> GIVEN TASK: Repeat verbatim the lines from the one containing "What color is the cell at row 2, column A?" to the one containing "[3 frames are shown]", ends included, minus any pictures.

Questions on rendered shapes
★ ★ ★ ★ ★

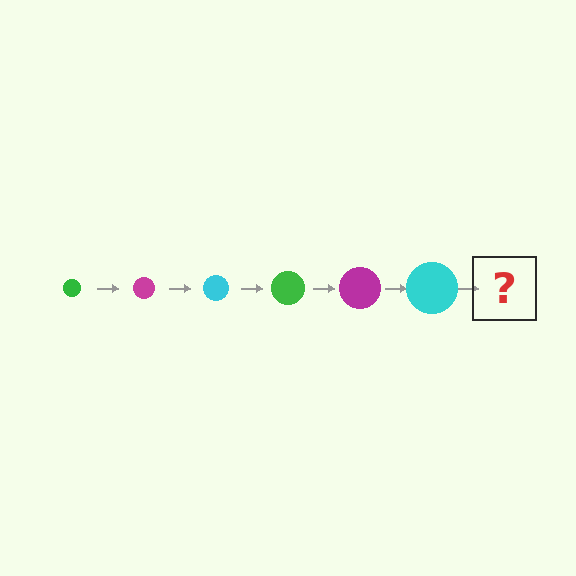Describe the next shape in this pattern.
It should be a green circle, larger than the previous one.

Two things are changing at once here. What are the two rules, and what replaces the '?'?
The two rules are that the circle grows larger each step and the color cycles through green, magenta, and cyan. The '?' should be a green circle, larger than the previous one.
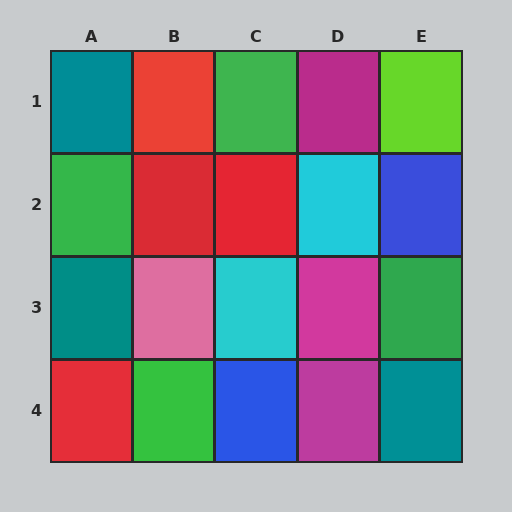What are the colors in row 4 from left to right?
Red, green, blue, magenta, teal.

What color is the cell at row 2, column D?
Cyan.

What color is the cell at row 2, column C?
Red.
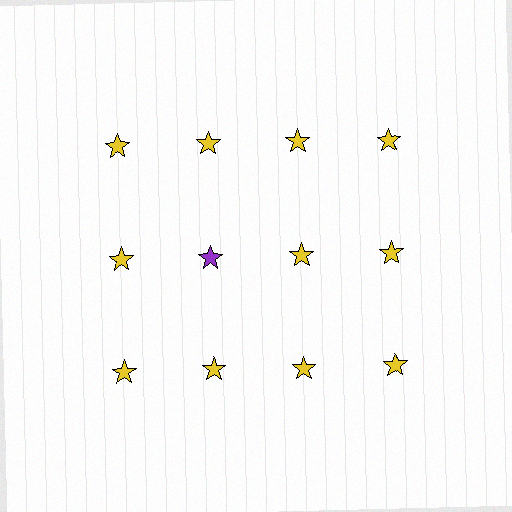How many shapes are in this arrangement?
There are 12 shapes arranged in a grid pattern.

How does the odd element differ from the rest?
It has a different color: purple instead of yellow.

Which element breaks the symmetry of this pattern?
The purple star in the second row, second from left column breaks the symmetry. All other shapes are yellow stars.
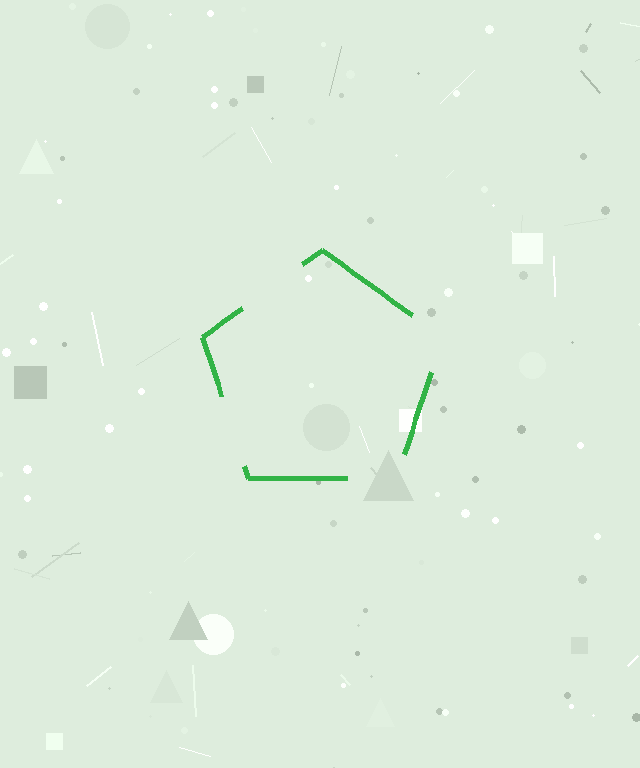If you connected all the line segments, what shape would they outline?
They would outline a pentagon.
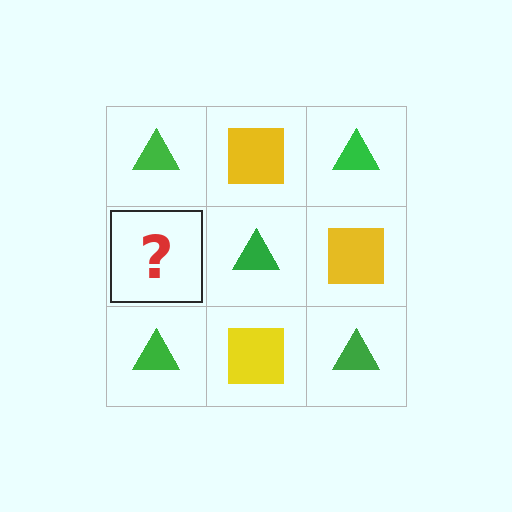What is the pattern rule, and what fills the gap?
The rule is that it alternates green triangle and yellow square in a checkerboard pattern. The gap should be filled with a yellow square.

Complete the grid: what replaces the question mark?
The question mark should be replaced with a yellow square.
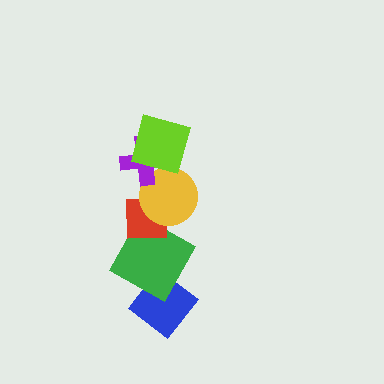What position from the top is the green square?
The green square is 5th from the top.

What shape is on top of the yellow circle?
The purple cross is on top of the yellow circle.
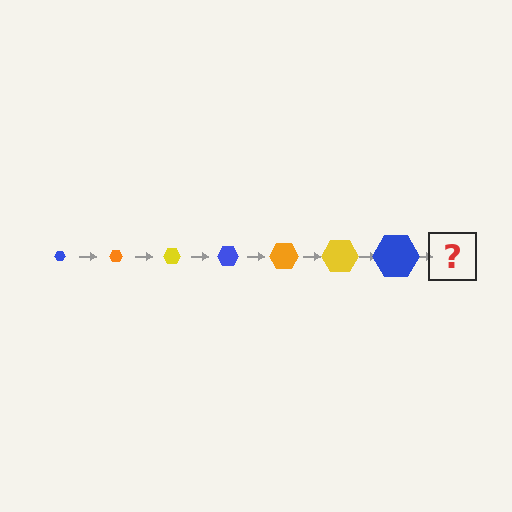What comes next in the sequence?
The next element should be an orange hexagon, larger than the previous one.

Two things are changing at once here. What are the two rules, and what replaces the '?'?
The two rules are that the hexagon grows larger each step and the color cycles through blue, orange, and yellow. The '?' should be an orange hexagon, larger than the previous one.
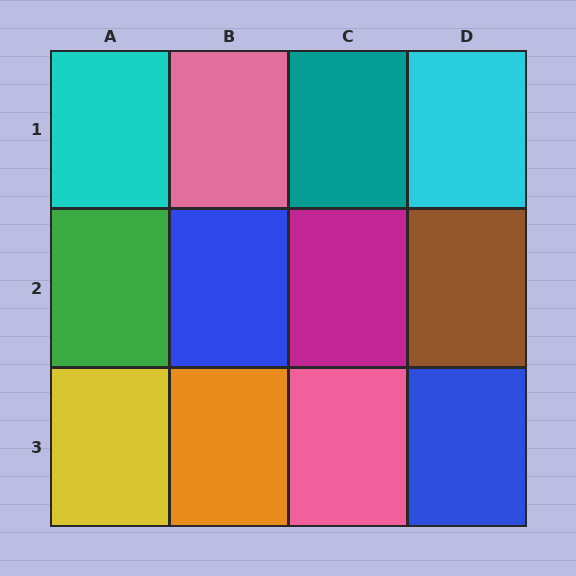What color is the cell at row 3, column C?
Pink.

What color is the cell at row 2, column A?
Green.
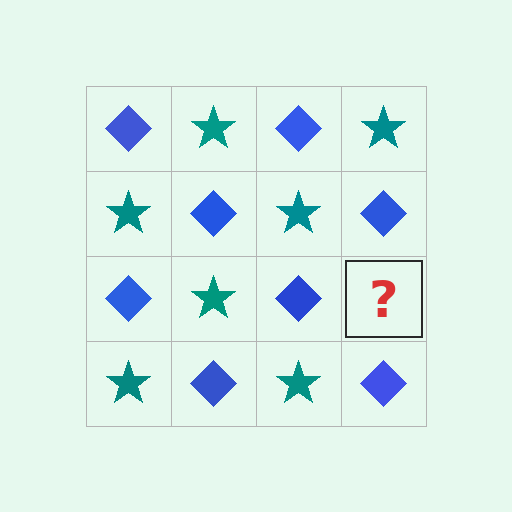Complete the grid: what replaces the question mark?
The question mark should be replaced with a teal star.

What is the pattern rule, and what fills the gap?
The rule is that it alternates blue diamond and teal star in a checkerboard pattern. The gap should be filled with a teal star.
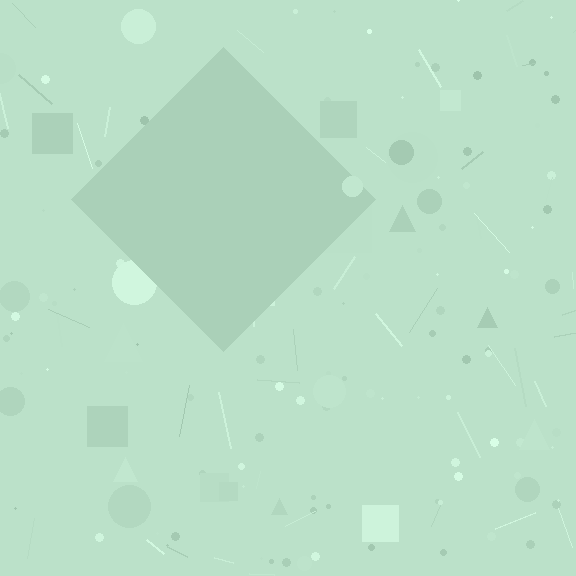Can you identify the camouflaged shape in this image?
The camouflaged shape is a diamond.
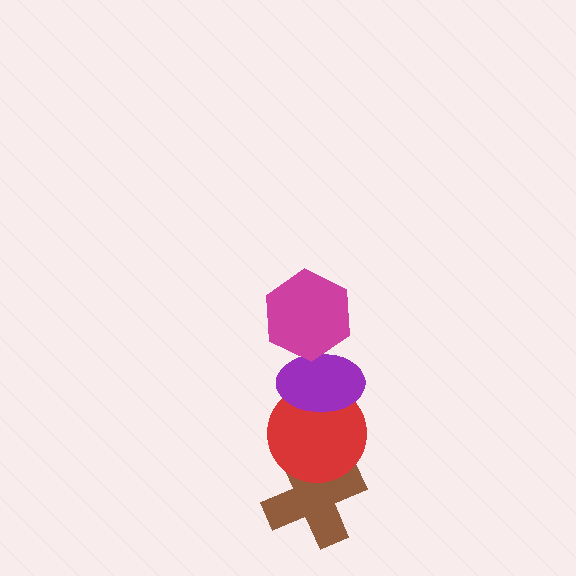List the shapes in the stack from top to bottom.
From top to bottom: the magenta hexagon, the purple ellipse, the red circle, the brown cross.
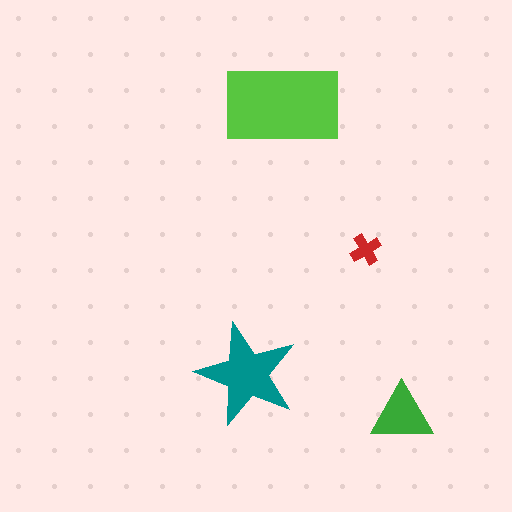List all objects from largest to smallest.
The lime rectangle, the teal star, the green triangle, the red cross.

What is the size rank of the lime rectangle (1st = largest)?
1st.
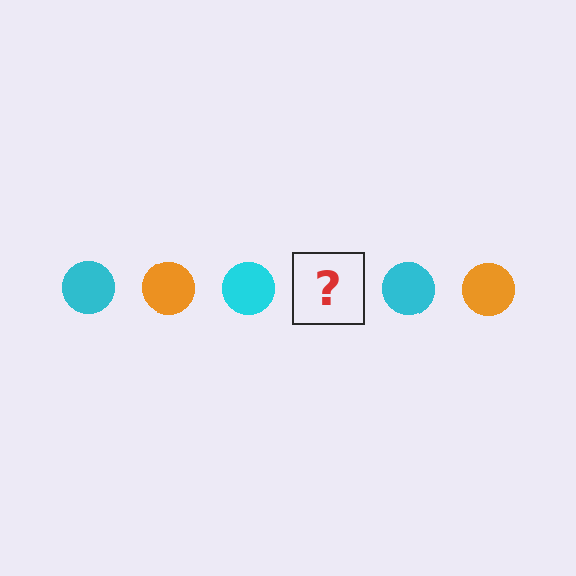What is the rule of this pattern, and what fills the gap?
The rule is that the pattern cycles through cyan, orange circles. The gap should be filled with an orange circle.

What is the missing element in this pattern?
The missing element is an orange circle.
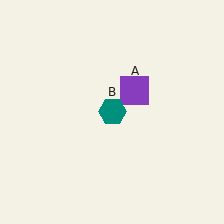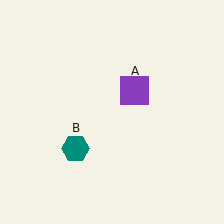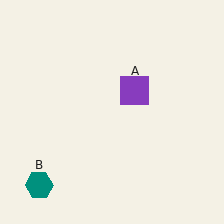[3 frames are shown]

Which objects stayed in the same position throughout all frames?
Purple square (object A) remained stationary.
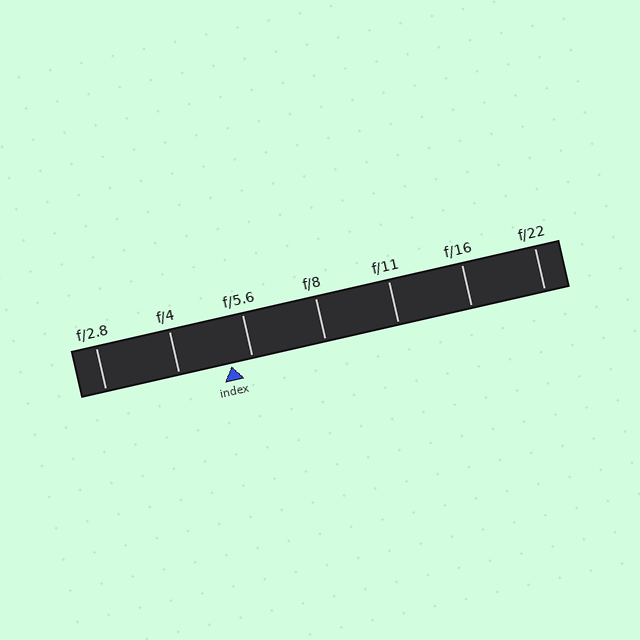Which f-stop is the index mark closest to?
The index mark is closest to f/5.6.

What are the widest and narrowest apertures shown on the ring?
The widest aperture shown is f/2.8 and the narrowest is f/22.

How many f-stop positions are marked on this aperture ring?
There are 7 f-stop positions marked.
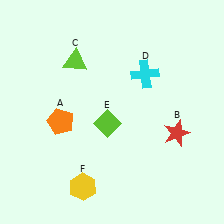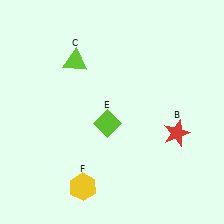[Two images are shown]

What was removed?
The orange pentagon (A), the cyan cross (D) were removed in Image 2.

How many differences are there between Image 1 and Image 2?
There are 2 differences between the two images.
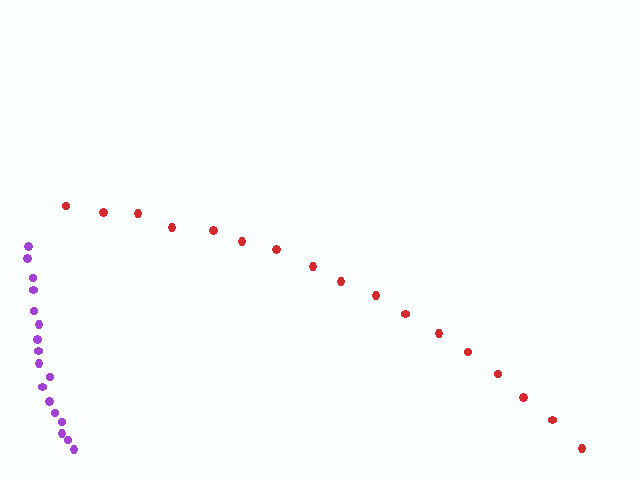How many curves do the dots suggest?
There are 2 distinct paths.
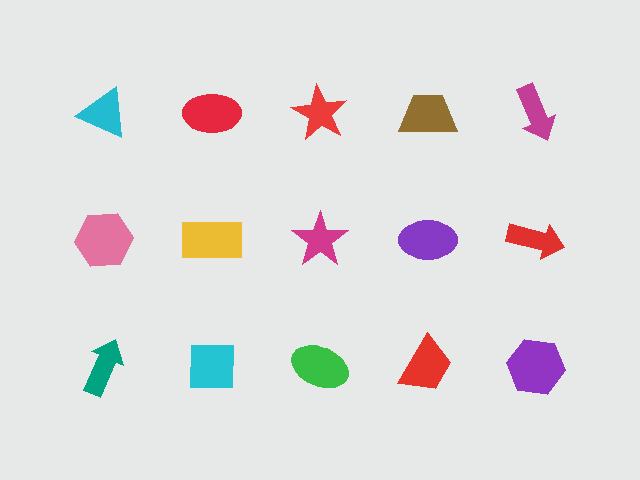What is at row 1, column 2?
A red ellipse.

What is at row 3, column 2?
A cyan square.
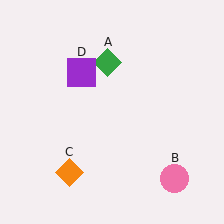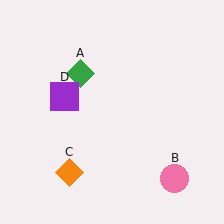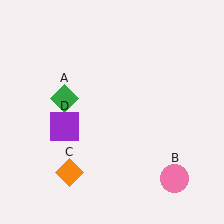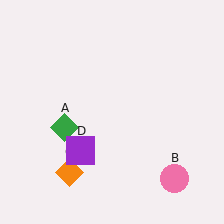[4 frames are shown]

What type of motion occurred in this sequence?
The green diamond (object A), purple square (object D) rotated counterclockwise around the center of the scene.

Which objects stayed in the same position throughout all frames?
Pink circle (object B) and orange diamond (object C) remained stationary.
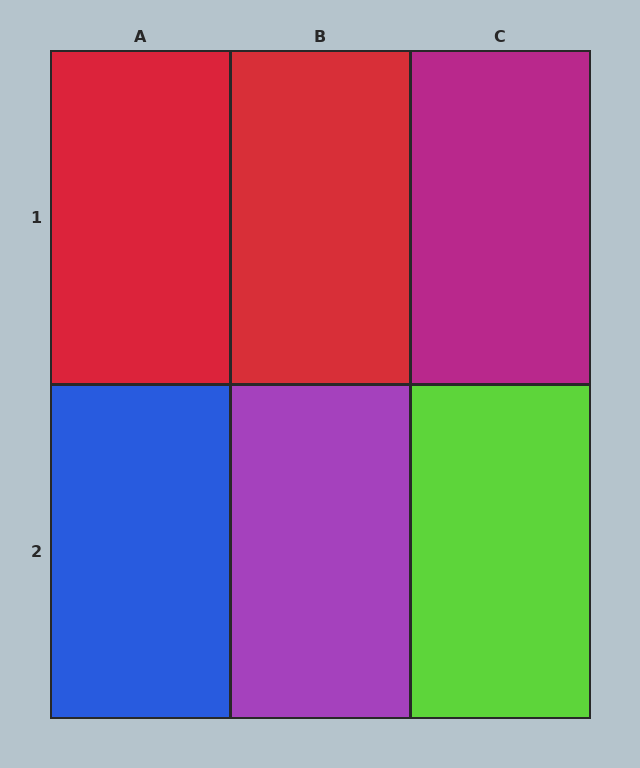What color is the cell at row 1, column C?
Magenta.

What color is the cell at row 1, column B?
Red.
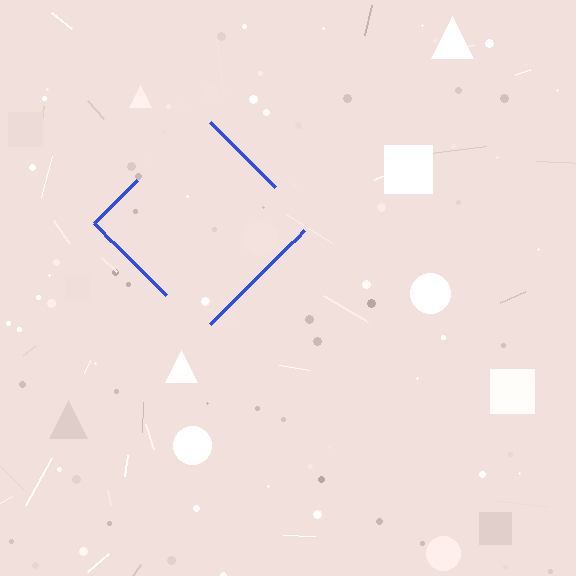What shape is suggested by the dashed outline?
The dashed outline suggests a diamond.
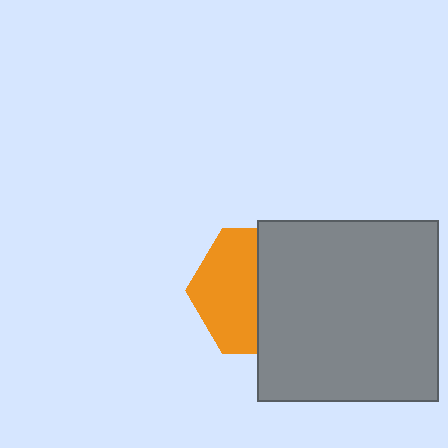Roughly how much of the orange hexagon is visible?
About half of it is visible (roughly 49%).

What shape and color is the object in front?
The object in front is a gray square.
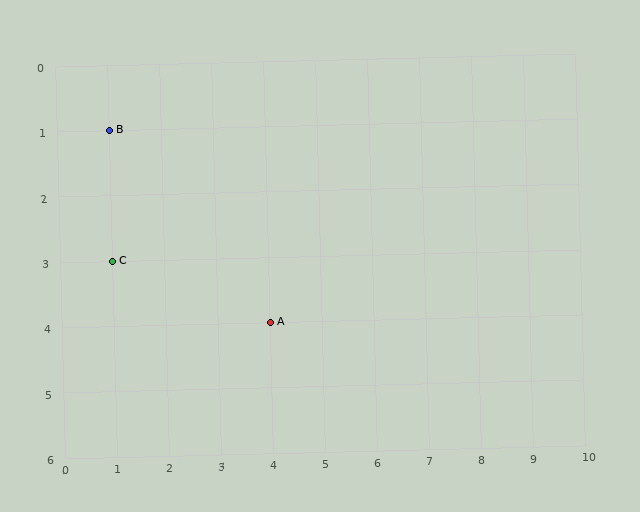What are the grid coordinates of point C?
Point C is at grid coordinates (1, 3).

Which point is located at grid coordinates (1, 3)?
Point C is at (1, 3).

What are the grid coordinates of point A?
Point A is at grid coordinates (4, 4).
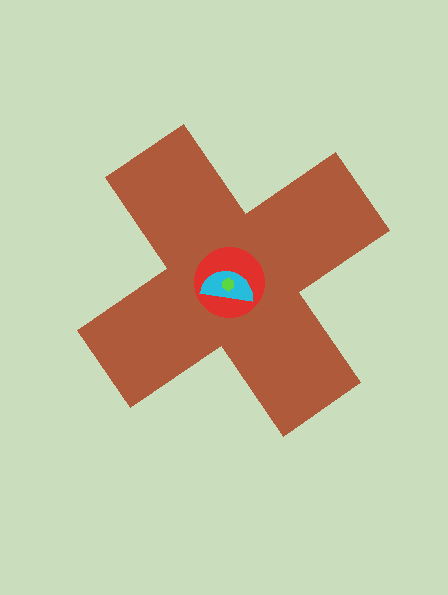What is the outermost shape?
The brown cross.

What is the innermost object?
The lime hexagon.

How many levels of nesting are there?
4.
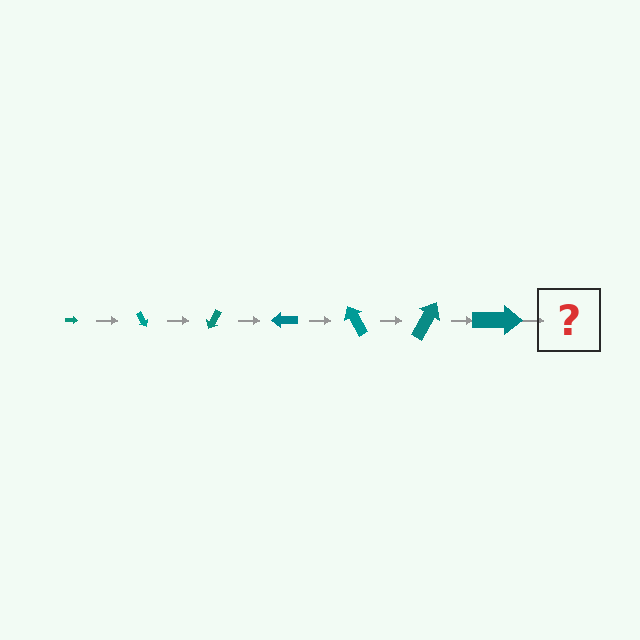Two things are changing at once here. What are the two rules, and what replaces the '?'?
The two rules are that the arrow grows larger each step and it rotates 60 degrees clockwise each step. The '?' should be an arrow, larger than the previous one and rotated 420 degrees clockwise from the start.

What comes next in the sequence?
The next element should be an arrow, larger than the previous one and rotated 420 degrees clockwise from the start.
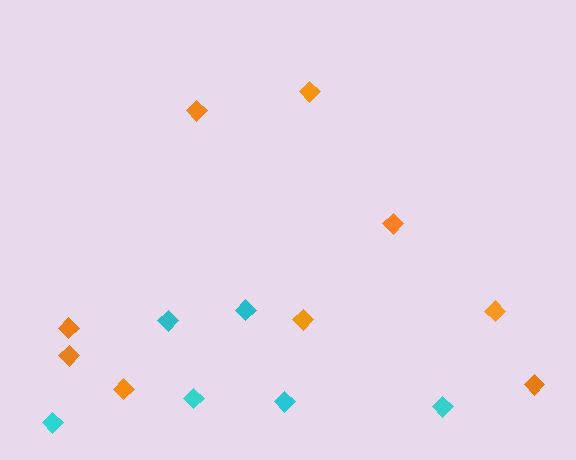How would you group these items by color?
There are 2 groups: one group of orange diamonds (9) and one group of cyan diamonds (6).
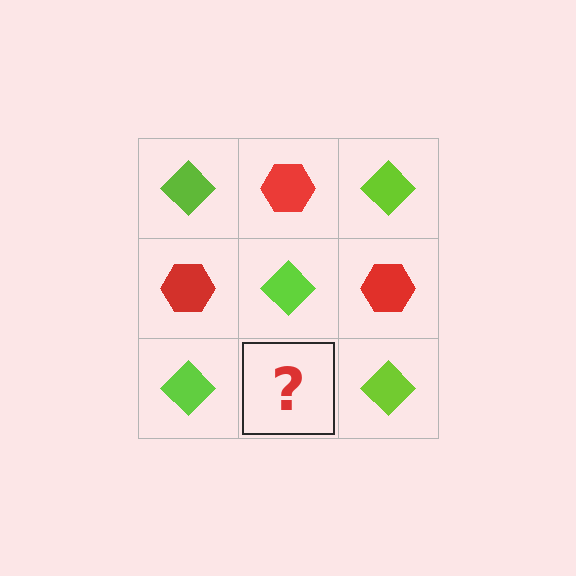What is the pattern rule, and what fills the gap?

★ ★ ★ ★ ★

> FULL OUTPUT:
What color is the cell at row 2, column A?
Green.
Complete the grid: what replaces the question mark?
The question mark should be replaced with a teal star.

What is the pattern rule, and what fills the gap?
The rule is that it alternates blue diamond and teal star in a checkerboard pattern. The gap should be filled with a teal star.
Can you identify the camouflaged shape in this image?
The camouflaged shape is a diamond.
List the shapes in the stack from top to bottom.
From top to bottom: the magenta hexagon, the purple ellipse, the red circle, the brown cross.
List all objects from largest to smallest.
The lime rectangle, the teal star, the green triangle, the red cross.

What is the size rank of the lime rectangle (1st = largest)?
1st.
What is the rule of this pattern, and what fills the gap?
The rule is that the pattern cycles through cyan, orange circles. The gap should be filled with an orange circle.

What is the missing element in this pattern?
The missing element is an orange circle.
[3 frames are shown]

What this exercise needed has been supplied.